● **WORK TO BE COMPLETED**
Below is a listing to write out in full, exactly as given, without its pictures.

[Entries on basic geometric figures]
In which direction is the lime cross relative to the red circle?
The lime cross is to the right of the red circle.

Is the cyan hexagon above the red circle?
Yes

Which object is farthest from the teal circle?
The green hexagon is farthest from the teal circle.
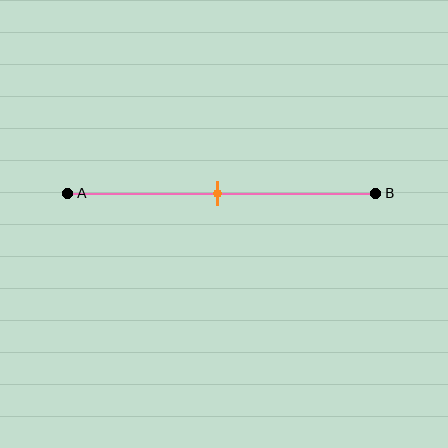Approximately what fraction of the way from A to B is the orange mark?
The orange mark is approximately 50% of the way from A to B.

● **SOLUTION FOR THIS EXERCISE**
In which direction is the lime cross relative to the red circle?
The lime cross is to the right of the red circle.

Is the cyan hexagon above the red circle?
Yes

Which object is farthest from the teal circle?
The green hexagon is farthest from the teal circle.
Approximately what fraction of the way from A to B is the orange mark?
The orange mark is approximately 50% of the way from A to B.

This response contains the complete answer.